# Task objective:
Reproduce the lines below exactly, from the one containing "How would you group these items by color?" through the one containing "[3 frames are shown]", both included. Leave out any pictures.

★ ★ ★ ★

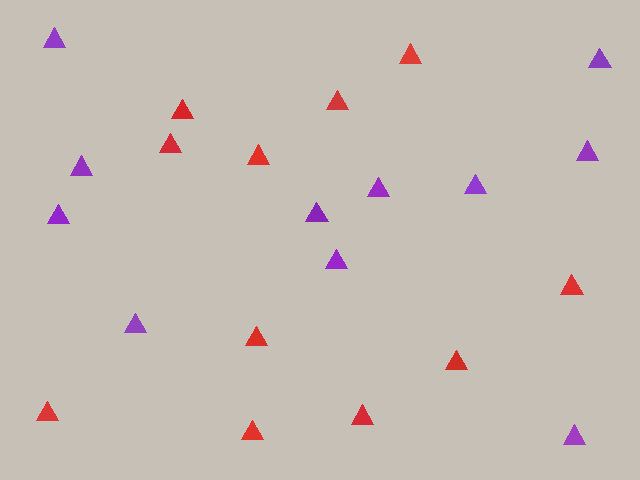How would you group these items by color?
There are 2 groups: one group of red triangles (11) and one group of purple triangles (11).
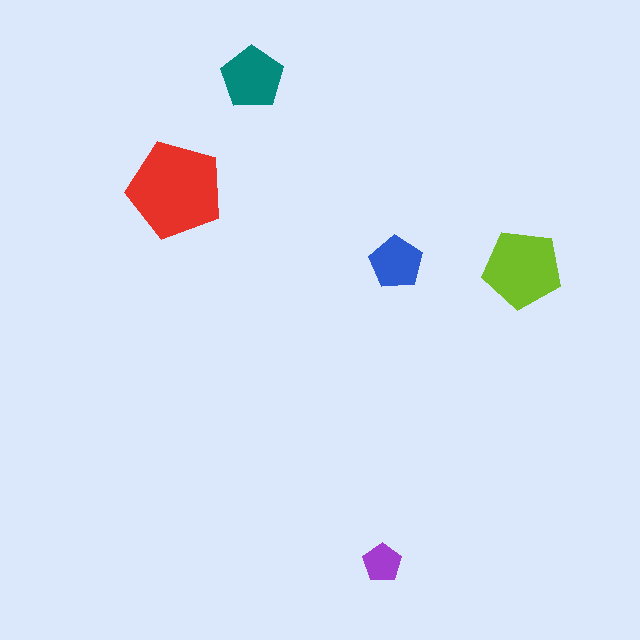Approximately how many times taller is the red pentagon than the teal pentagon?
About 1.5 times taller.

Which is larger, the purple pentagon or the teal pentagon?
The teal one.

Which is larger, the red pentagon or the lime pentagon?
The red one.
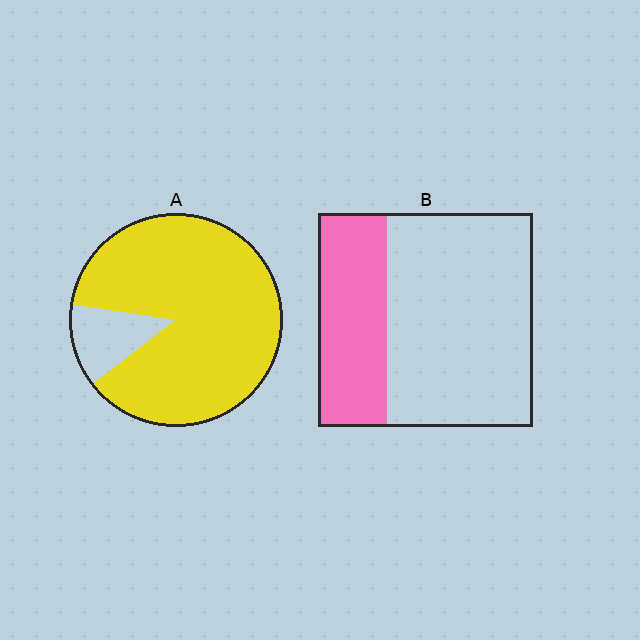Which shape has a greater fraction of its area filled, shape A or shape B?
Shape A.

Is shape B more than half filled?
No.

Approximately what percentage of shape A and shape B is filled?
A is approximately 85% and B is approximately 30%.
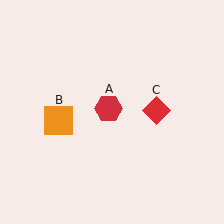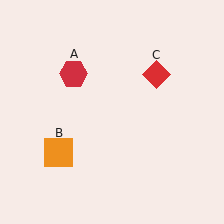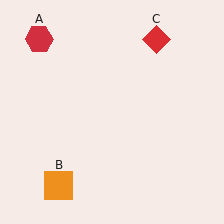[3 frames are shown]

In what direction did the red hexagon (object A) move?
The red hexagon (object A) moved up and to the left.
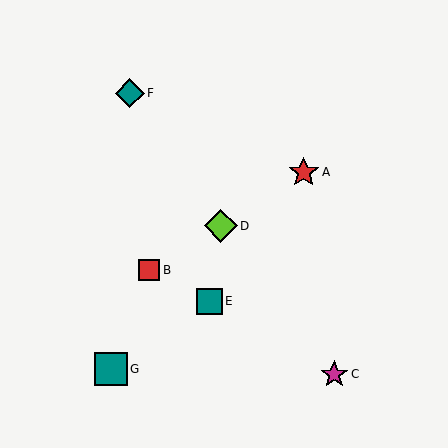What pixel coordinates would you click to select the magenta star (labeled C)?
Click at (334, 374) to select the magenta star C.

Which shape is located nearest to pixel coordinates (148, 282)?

★ ★ ★ ★

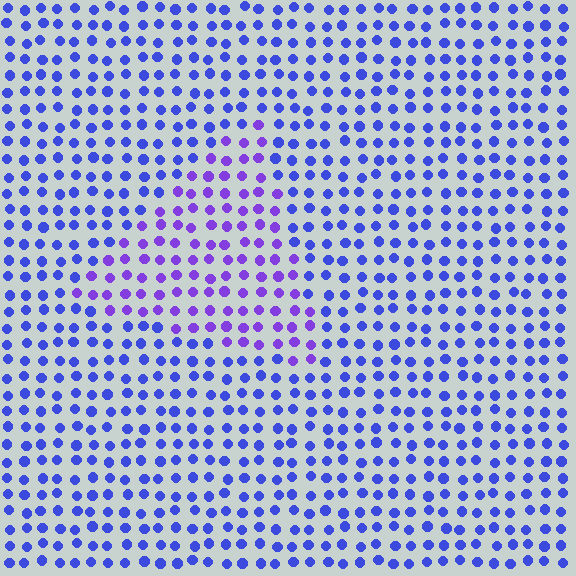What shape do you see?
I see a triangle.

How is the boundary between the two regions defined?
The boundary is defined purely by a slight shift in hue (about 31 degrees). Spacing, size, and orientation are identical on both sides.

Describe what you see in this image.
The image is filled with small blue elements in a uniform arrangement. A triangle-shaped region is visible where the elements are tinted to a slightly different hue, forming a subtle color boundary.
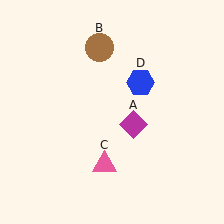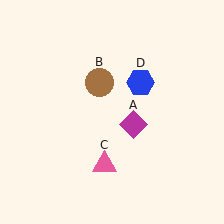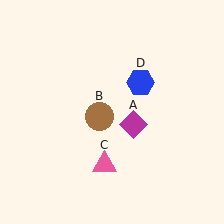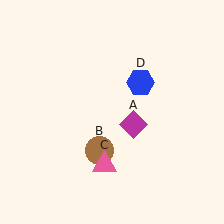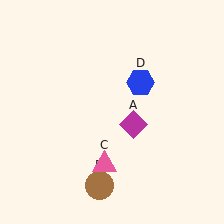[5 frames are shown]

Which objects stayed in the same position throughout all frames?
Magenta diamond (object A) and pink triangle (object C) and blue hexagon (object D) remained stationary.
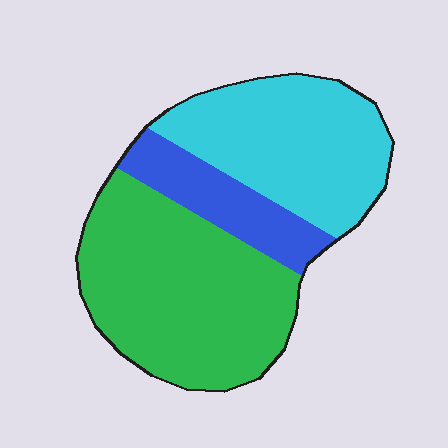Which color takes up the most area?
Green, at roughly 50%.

★ ★ ★ ★

# Solution for this problem:
How would you group these items by color?
There are 2 groups: one group of red triangles (11) and one group of purple triangles (11).
Approximately how many times taller is the red pentagon than the teal pentagon?
About 1.5 times taller.

Which is larger, the purple pentagon or the teal pentagon?
The teal one.

Which is larger, the red pentagon or the lime pentagon?
The red one.
Which shape has a greater fraction of its area filled, shape A or shape B?
Shape A.

Is shape B more than half filled?
No.

Approximately what percentage of shape A and shape B is filled?
A is approximately 85% and B is approximately 30%.
[3 frames are shown]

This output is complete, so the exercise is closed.